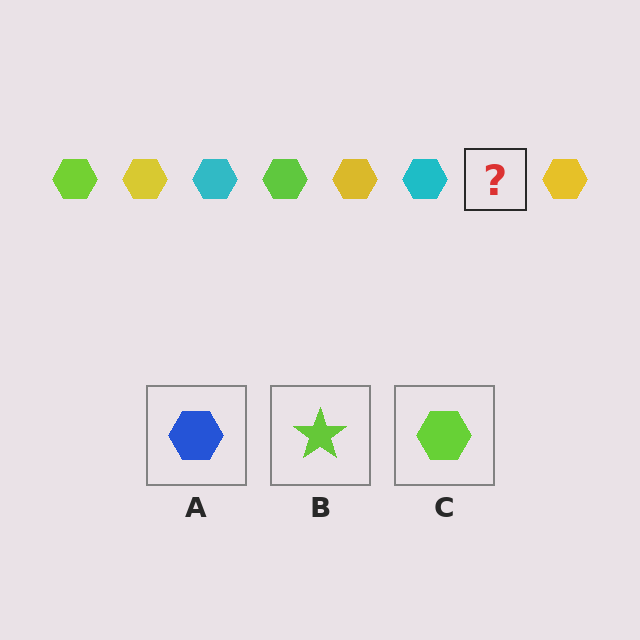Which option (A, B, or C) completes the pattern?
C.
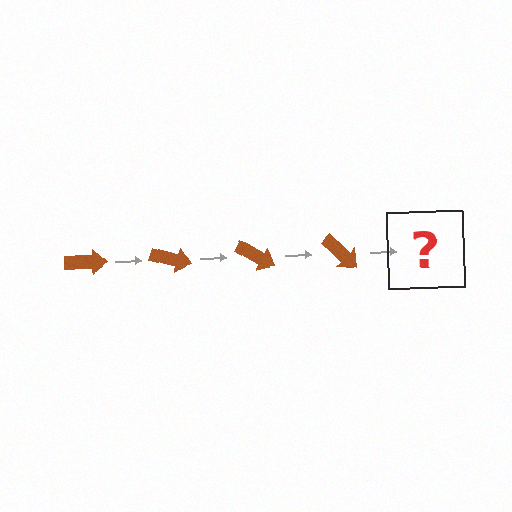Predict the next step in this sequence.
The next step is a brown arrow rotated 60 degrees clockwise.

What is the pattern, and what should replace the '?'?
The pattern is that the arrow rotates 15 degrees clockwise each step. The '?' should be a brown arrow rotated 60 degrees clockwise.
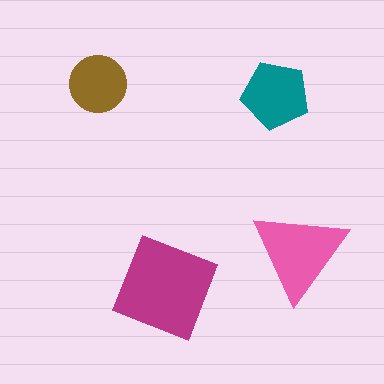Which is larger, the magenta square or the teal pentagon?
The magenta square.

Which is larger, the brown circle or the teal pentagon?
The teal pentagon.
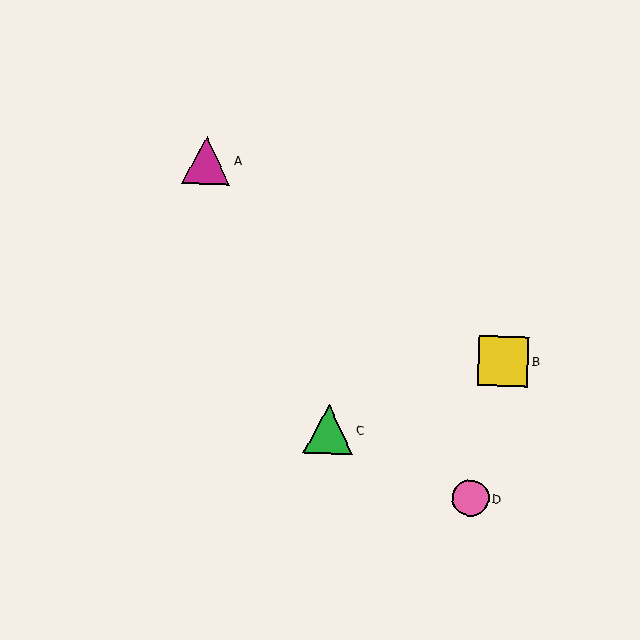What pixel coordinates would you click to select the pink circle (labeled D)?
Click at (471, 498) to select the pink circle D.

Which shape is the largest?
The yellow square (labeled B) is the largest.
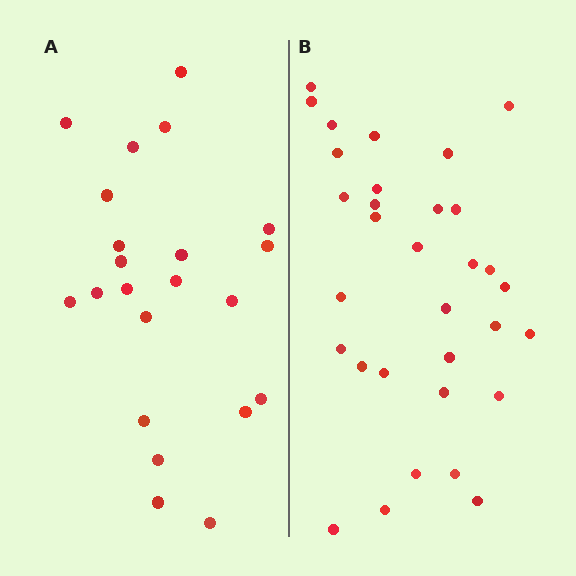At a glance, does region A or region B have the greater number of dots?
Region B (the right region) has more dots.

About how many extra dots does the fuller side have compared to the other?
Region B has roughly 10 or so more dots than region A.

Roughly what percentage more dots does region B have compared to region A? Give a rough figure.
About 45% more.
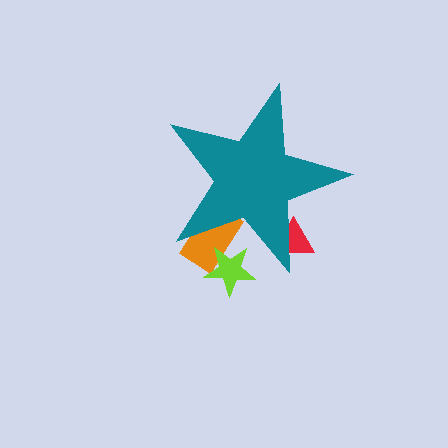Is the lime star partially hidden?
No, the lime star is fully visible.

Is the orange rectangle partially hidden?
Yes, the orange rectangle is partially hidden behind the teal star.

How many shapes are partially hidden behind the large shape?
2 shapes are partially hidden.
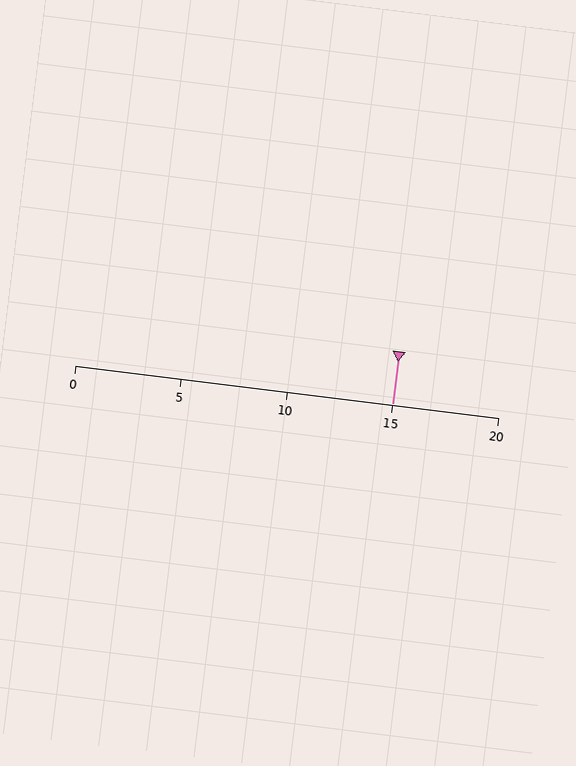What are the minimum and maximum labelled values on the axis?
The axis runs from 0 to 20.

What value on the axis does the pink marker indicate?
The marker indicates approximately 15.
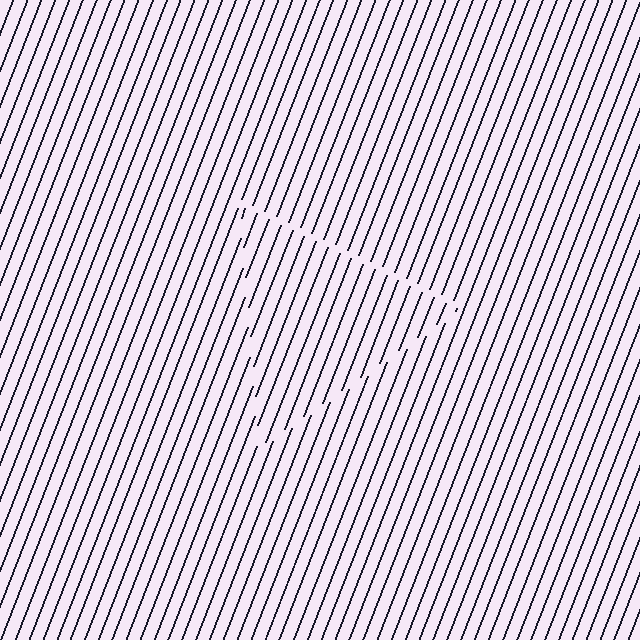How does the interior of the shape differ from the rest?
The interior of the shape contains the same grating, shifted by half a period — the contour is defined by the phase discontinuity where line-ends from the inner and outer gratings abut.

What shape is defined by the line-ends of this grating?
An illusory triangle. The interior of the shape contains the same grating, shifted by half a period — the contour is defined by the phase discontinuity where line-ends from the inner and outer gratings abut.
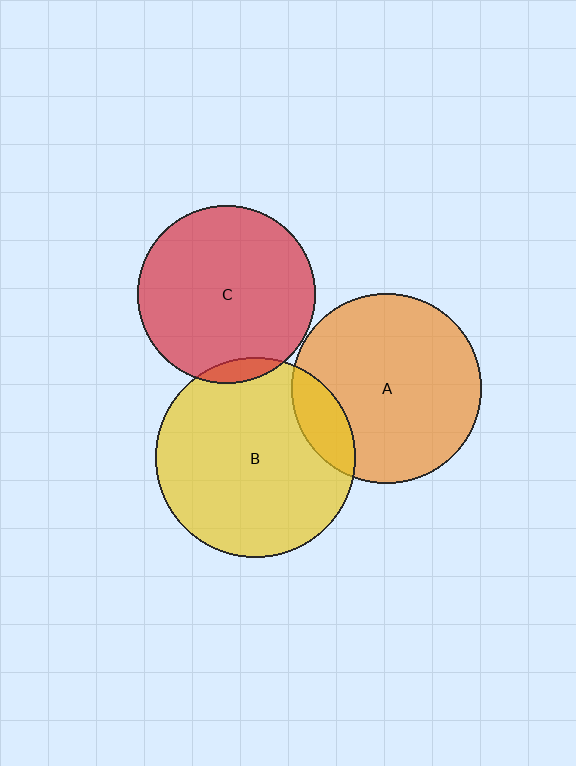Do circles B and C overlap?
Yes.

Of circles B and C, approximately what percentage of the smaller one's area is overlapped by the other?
* * *
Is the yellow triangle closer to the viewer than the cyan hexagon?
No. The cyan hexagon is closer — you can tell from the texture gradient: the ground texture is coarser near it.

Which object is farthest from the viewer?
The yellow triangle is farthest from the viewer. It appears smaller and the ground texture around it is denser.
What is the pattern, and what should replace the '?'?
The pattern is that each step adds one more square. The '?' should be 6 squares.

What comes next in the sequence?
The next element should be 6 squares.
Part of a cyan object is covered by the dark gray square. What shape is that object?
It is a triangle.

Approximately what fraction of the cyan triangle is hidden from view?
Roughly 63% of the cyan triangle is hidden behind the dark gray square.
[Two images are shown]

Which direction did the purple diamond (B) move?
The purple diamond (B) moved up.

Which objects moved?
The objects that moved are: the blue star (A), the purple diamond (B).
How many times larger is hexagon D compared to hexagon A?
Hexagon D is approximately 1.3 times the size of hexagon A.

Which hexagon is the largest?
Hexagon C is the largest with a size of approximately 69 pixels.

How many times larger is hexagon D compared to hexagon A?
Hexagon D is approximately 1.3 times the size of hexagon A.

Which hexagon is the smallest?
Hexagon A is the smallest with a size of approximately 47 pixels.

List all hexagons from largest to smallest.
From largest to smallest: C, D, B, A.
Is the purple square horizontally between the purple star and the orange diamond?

§ Task objective
Without the pictures, write out exactly the lines from the one that has "Do circles B and C overlap?" down to the one that has "Of circles B", both included.

§ Solution for this problem
Do circles B and C overlap?
Yes.

Of circles B and C, approximately what percentage of the smaller one's area is overlapped by the other?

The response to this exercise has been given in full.